Task material.
** BEGIN **
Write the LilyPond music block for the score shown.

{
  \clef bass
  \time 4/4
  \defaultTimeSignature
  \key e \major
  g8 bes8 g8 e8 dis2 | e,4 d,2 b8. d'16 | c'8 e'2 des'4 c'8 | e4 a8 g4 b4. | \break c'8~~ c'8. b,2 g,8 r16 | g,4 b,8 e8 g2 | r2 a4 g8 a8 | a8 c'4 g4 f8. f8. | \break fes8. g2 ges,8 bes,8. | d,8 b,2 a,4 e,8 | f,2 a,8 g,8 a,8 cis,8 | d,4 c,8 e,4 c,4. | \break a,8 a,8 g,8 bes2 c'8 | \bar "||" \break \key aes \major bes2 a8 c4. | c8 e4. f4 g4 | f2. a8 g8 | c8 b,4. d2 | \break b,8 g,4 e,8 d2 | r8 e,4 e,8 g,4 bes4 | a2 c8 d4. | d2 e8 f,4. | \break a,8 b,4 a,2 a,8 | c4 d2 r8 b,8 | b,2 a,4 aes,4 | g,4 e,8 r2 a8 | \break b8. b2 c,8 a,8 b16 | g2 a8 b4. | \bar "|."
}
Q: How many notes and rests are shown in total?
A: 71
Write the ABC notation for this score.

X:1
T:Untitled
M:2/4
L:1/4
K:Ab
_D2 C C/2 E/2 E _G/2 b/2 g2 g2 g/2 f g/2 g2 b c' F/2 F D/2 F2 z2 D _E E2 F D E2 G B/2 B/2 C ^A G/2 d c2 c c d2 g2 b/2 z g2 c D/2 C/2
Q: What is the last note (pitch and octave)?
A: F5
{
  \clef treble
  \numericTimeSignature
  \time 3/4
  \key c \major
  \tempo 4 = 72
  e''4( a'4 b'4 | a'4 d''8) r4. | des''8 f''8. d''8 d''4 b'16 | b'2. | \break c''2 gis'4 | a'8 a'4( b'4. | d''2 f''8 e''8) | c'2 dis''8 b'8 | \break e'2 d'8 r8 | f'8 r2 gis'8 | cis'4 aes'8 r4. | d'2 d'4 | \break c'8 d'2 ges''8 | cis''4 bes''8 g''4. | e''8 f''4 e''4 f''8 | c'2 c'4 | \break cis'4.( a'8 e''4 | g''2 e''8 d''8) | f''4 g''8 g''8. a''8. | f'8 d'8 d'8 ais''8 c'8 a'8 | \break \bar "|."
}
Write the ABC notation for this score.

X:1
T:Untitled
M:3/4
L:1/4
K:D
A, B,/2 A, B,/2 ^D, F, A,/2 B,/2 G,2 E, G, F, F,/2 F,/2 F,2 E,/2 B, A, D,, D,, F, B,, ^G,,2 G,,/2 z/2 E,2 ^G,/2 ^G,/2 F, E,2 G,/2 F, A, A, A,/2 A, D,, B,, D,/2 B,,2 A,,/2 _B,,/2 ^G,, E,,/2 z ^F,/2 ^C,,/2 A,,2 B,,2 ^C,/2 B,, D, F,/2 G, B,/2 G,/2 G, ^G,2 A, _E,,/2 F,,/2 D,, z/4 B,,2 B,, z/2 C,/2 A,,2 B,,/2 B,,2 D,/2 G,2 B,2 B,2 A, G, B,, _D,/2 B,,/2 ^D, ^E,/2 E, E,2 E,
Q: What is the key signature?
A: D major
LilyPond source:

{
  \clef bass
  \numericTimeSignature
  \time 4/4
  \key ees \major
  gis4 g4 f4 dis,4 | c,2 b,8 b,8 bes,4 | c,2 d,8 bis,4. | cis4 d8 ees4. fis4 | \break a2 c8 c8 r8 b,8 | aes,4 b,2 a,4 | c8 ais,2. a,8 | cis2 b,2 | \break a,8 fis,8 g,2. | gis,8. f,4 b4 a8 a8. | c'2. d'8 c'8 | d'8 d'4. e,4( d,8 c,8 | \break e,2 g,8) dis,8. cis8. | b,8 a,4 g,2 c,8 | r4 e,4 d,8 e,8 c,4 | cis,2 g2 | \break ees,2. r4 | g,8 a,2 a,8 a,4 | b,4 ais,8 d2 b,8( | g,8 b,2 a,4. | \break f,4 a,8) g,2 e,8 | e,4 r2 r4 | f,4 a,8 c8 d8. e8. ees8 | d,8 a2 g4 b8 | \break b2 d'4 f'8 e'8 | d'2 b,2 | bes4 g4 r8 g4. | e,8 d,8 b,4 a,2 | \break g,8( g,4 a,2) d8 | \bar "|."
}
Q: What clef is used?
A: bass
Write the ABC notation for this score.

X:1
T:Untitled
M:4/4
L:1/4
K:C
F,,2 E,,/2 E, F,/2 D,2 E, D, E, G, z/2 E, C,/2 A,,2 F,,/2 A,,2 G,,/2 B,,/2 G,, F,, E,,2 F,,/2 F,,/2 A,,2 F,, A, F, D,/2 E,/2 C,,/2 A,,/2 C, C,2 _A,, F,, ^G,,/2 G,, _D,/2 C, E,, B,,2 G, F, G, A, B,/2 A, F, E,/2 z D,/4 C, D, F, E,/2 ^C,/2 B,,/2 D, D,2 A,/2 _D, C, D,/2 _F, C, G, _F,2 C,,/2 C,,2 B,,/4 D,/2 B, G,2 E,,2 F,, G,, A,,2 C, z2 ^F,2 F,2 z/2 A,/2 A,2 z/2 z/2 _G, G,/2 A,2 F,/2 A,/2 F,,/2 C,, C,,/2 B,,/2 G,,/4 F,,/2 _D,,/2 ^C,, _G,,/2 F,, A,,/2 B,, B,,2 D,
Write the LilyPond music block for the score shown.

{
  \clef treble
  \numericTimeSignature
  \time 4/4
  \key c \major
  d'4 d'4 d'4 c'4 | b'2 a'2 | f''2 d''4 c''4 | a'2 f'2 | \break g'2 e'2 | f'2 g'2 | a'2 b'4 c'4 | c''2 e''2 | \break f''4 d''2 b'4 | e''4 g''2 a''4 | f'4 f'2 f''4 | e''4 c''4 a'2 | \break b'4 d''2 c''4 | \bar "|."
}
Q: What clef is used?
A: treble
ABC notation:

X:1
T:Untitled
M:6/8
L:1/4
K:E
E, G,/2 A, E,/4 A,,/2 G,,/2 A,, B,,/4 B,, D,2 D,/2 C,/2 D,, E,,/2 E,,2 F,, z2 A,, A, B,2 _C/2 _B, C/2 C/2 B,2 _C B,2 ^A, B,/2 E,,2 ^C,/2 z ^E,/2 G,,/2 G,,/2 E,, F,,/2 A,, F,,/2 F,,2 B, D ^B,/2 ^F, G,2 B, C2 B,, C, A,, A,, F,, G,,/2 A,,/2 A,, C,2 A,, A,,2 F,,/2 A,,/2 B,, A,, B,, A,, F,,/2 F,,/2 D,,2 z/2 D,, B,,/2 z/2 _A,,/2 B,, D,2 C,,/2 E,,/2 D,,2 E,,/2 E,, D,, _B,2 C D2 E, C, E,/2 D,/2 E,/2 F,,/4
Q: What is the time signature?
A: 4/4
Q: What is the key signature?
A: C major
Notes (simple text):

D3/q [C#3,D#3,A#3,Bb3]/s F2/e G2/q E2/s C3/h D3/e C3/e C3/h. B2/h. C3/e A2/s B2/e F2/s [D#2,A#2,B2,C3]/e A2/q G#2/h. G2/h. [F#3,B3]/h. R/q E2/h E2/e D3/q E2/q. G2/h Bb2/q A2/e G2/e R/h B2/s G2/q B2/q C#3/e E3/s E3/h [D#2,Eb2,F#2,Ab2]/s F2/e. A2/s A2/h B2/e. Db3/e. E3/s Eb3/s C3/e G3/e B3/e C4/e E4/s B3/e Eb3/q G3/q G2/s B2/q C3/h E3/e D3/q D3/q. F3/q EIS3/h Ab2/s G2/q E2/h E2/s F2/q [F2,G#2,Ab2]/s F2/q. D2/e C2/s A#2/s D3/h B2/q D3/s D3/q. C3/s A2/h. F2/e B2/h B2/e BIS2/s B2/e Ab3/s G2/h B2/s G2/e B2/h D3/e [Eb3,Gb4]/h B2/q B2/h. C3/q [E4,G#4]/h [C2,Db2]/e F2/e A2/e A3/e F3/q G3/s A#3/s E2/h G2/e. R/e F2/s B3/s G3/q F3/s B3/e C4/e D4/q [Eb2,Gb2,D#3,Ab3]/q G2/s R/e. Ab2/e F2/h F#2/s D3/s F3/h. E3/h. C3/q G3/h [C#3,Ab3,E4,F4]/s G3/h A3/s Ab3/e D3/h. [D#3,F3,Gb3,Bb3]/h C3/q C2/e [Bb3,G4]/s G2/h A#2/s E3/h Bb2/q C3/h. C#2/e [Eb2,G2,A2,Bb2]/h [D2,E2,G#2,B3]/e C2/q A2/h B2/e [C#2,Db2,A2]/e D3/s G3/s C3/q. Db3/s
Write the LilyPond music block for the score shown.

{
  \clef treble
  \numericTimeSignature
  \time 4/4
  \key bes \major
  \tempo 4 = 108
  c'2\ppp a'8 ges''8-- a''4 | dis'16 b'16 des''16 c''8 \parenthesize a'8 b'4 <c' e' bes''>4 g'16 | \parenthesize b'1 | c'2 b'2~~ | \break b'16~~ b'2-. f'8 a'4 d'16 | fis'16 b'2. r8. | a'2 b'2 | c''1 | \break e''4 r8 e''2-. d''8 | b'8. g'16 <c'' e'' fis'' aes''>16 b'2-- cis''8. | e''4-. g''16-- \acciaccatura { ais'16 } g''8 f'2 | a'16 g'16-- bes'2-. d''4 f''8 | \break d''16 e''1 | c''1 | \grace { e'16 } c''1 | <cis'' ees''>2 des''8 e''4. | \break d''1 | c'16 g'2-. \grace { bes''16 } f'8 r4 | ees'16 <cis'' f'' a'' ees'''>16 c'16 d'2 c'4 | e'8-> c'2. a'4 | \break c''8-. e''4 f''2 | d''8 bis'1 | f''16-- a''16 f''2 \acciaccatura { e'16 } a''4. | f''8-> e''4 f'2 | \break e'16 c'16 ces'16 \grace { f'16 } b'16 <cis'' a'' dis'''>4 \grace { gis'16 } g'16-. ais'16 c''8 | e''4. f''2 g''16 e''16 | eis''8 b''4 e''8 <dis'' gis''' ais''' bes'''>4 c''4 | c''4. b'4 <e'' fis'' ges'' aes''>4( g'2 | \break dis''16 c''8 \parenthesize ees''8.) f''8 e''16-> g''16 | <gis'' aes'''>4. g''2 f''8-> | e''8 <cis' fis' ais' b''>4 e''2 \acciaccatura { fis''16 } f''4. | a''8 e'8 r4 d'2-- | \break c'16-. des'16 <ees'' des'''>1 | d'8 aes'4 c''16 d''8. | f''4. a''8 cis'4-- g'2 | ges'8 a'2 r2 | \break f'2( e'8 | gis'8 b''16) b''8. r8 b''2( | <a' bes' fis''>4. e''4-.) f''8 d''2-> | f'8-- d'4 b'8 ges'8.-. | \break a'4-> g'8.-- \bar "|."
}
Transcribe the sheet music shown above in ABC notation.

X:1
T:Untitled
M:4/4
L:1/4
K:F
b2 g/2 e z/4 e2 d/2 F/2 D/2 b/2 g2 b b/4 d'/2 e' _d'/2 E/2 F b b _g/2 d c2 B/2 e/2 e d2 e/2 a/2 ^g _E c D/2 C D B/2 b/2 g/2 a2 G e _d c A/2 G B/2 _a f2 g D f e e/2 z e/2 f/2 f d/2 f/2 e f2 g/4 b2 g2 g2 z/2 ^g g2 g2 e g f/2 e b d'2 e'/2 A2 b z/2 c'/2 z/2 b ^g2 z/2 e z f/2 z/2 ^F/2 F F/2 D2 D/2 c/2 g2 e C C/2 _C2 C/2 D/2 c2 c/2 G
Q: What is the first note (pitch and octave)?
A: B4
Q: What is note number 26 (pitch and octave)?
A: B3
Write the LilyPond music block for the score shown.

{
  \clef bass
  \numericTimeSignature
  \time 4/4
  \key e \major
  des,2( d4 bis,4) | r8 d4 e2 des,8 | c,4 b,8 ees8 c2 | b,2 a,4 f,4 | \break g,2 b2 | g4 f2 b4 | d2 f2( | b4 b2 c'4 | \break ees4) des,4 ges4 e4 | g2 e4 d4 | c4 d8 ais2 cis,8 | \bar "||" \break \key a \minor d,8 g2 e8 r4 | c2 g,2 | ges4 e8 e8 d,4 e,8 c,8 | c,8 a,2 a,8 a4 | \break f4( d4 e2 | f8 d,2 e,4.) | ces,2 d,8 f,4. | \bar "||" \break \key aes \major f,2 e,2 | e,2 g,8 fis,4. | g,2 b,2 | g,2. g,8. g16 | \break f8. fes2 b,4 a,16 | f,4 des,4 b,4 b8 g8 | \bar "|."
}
** END **
Written exercise. Locate each line in the material above that contains the string "What" and copy every such line. The match is case-sensitive.

Full solution.
Q: What is the last note (pitch and octave)?
Q: What is the key signature?
Q: What clef is used?
Q: What clef is used?
Q: What is the time signature?
Q: What is the key signature?
Q: What is the first note (pitch and octave)?
Q: What is note number 26 (pitch and octave)?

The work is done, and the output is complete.